Give the data again exactly as written, skipping any pictures.

---------------

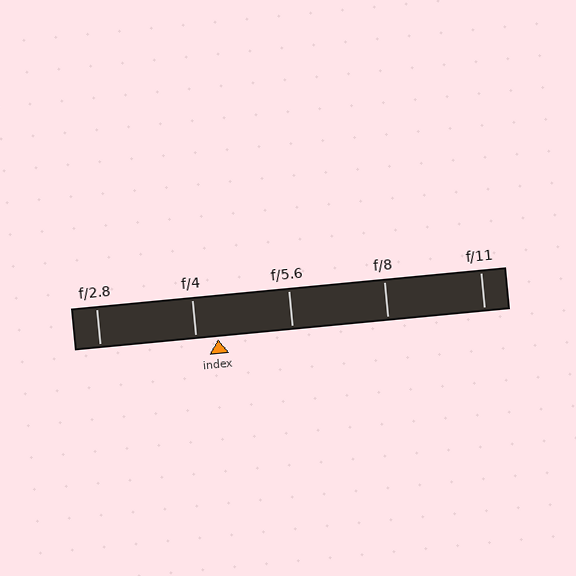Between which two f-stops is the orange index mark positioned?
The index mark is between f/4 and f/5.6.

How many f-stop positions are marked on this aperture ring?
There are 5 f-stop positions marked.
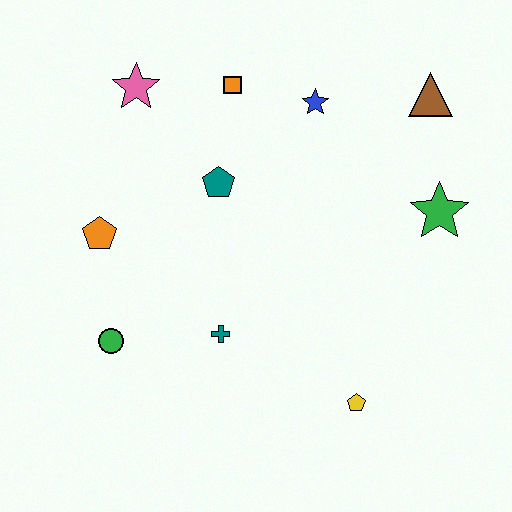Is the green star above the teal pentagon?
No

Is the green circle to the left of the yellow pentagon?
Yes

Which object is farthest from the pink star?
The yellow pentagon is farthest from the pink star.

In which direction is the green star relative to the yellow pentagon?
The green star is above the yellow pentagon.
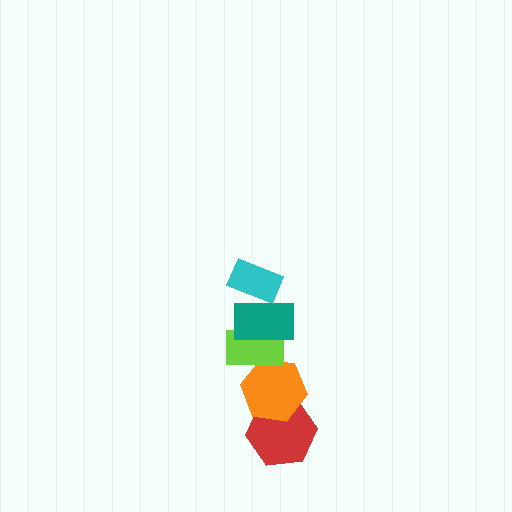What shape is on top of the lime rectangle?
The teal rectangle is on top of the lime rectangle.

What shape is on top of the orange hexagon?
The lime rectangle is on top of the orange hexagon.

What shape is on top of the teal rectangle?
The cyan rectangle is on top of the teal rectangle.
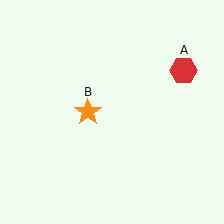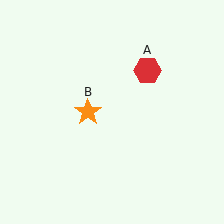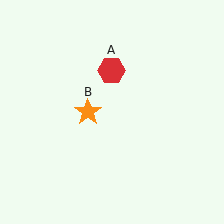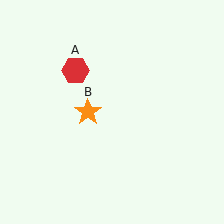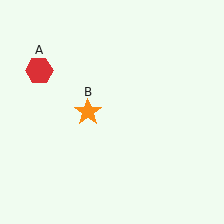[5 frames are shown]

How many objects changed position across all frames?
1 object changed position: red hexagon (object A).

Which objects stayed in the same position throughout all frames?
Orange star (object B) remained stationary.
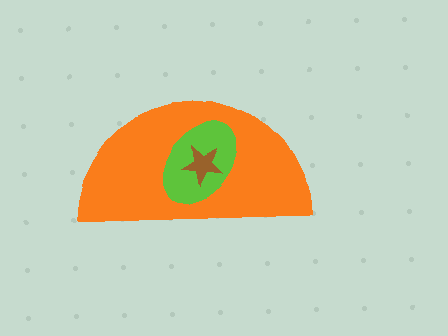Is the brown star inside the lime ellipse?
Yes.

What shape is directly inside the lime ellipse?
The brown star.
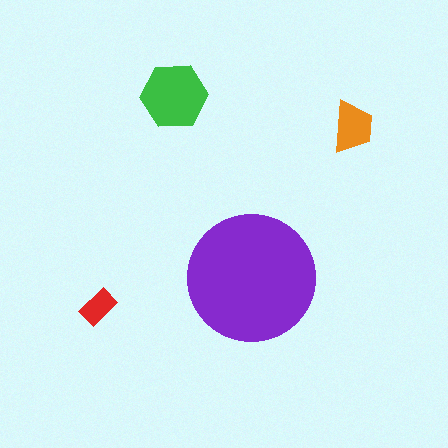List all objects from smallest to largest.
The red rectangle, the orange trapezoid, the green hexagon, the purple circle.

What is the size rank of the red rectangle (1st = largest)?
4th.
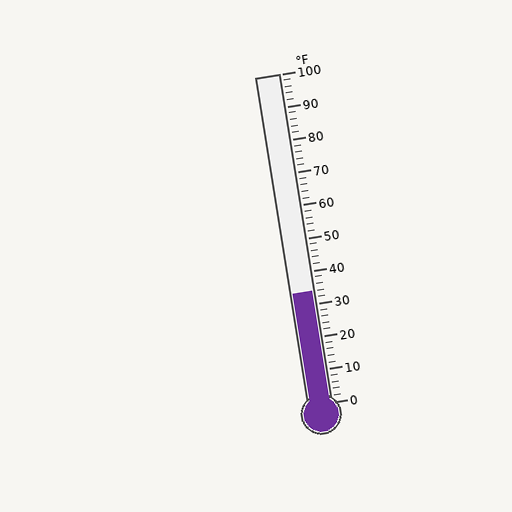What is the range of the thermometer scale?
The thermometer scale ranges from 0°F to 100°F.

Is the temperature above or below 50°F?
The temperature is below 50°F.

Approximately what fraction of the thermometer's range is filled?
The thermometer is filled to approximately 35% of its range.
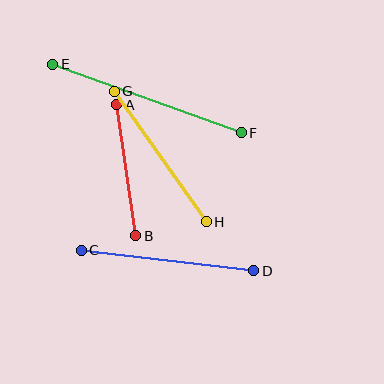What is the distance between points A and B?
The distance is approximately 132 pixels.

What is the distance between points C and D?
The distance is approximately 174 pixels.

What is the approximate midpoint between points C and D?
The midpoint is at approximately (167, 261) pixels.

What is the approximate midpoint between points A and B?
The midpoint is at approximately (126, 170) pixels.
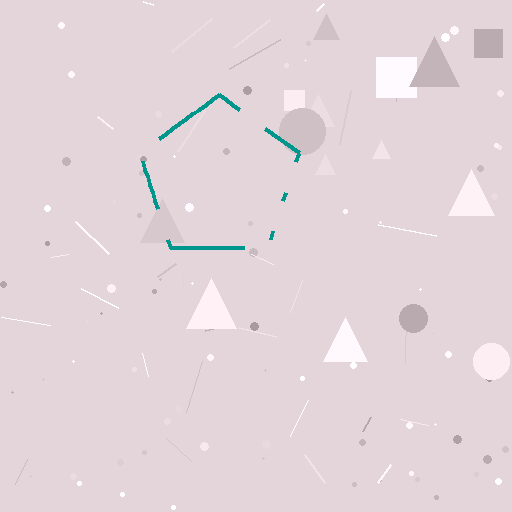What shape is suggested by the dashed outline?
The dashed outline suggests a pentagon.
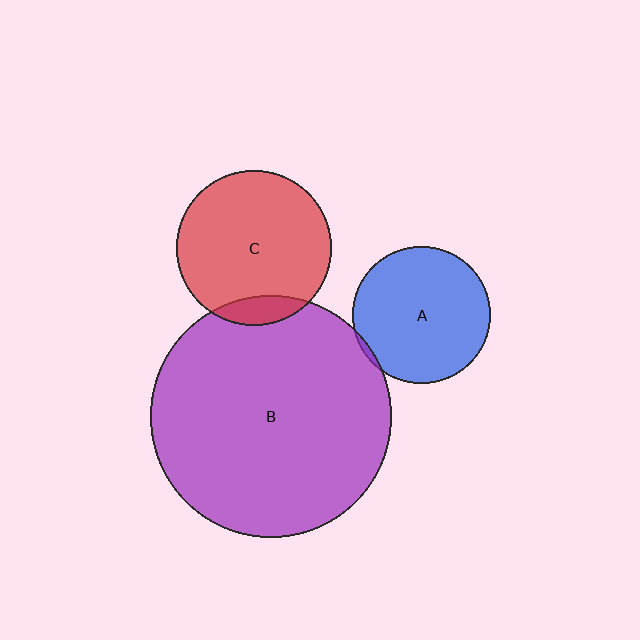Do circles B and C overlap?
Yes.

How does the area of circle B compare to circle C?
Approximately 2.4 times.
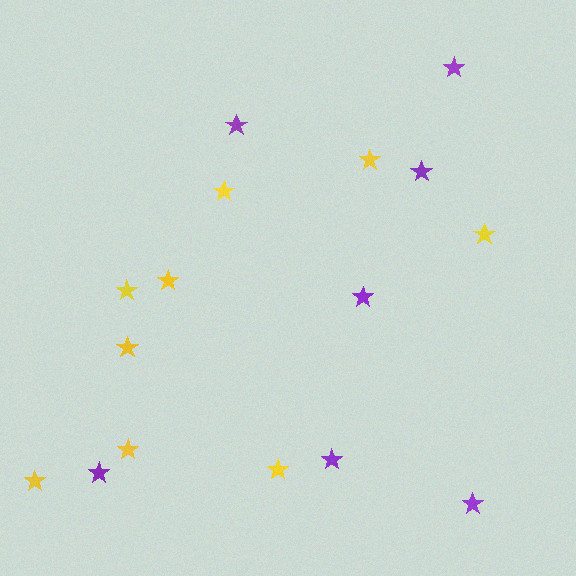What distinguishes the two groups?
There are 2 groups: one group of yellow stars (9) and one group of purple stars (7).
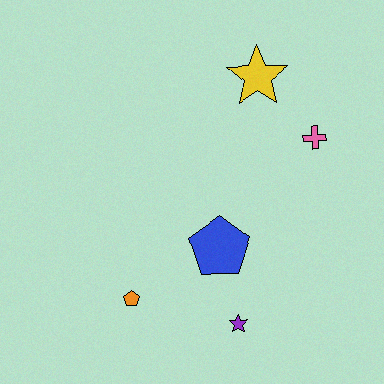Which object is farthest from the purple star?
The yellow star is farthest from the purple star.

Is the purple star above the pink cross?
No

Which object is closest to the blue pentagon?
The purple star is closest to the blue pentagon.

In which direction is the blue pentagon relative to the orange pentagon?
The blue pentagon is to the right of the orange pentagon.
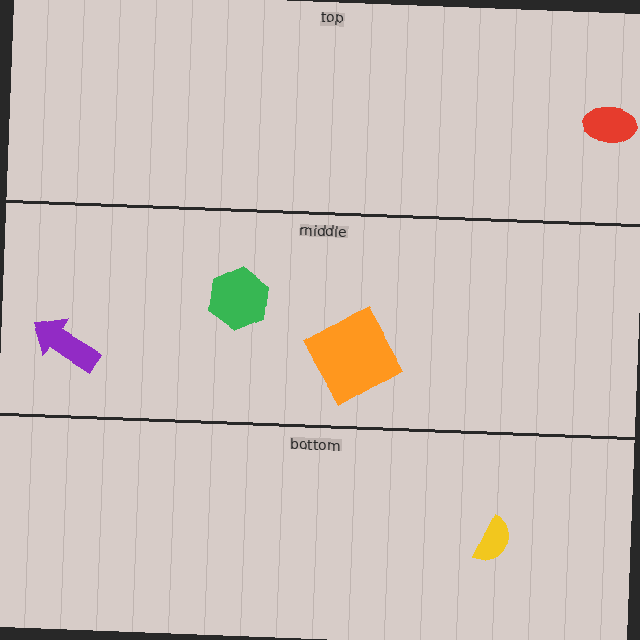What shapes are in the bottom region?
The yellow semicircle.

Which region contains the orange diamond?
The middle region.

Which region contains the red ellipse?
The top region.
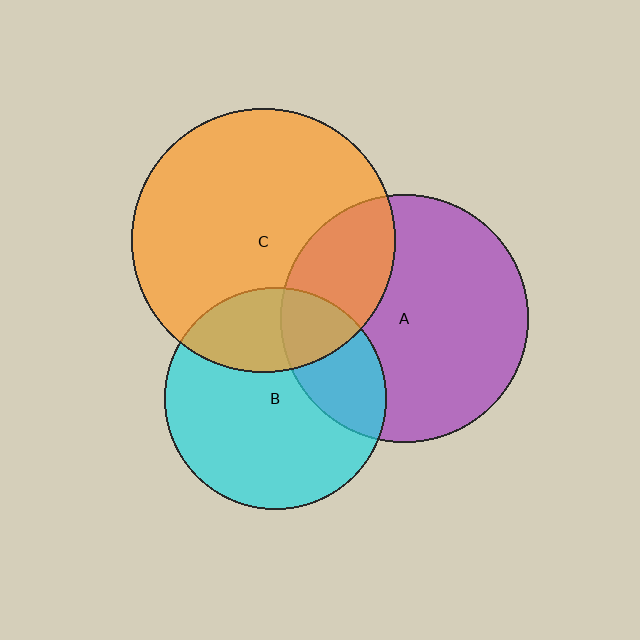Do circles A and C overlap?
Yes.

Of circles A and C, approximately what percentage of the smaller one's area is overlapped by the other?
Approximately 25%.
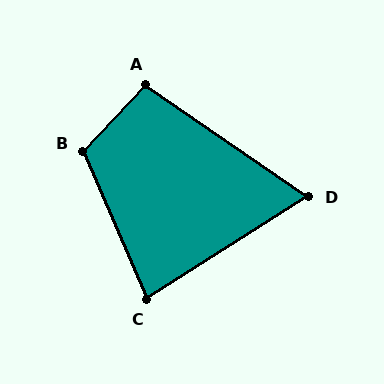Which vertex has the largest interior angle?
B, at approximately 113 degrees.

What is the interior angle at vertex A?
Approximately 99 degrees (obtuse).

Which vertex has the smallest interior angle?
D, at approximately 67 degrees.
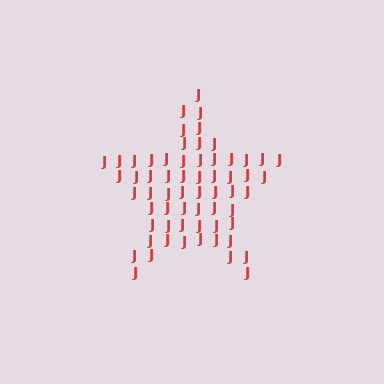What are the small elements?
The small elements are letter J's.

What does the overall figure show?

---------------

> [Worked answer]
Between which two f-stops is the orange index mark positioned?
The index mark is between f/4 and f/5.6.

How many f-stop positions are marked on this aperture ring?
There are 5 f-stop positions marked.
Is the green star above the teal pentagon?
No

Is the green circle to the left of the yellow pentagon?
Yes

Which object is farthest from the pink star?
The yellow pentagon is farthest from the pink star.

In which direction is the green star relative to the yellow pentagon?
The green star is above the yellow pentagon.
What shape is on top of the lime rectangle?
The teal rectangle is on top of the lime rectangle.

What shape is on top of the orange hexagon?
The lime rectangle is on top of the orange hexagon.

What shape is on top of the teal rectangle?
The cyan rectangle is on top of the teal rectangle.
[5 frames are shown]

How many objects changed position across all frames?
1 object changed position: red hexagon (object A).

Which objects stayed in the same position throughout all frames?
Orange star (object B) remained stationary.
Is the brown star inside the lime ellipse?
Yes.

What shape is directly inside the lime ellipse?
The brown star.
List all objects from smallest to largest.
The red rectangle, the orange trapezoid, the green hexagon, the purple circle.

What is the size rank of the red rectangle (1st = largest)?
4th.
What is the range of the thermometer scale?
The thermometer scale ranges from 0°F to 100°F.

Is the temperature above or below 50°F?
The temperature is below 50°F.

Approximately what fraction of the thermometer's range is filled?
The thermometer is filled to approximately 35% of its range.
What is the distance between points A and B?
The distance is approximately 132 pixels.

What is the distance between points C and D?
The distance is approximately 174 pixels.

What is the approximate midpoint between points C and D?
The midpoint is at approximately (167, 261) pixels.

What is the approximate midpoint between points A and B?
The midpoint is at approximately (126, 170) pixels.
What shape is suggested by the dashed outline?
The dashed outline suggests a pentagon.
Do circles B and C overlap?
Yes.

How does the area of circle B compare to circle C?
Approximately 2.4 times.
What distinguishes the two groups?
There are 2 groups: one group of yellow stars (9) and one group of purple stars (7).
Which object is farthest from the purple star?
The yellow star is farthest from the purple star.

Is the purple star above the pink cross?
No

Which object is closest to the blue pentagon?
The purple star is closest to the blue pentagon.

In which direction is the blue pentagon relative to the orange pentagon?
The blue pentagon is to the right of the orange pentagon.
What shapes are in the bottom region?
The yellow semicircle.

Which region contains the orange diamond?
The middle region.

Which region contains the red ellipse?
The top region.
Do circles A and C overlap?
Yes.

Of circles A and C, approximately what percentage of the smaller one's area is overlapped by the other?
Approximately 25%.
Which vertex has the largest interior angle?
B, at approximately 113 degrees.

What is the interior angle at vertex A?
Approximately 99 degrees (obtuse).

Which vertex has the smallest interior angle?
D, at approximately 67 degrees.
What are the small elements?
The small elements are letter J's.

What does the overall figure show?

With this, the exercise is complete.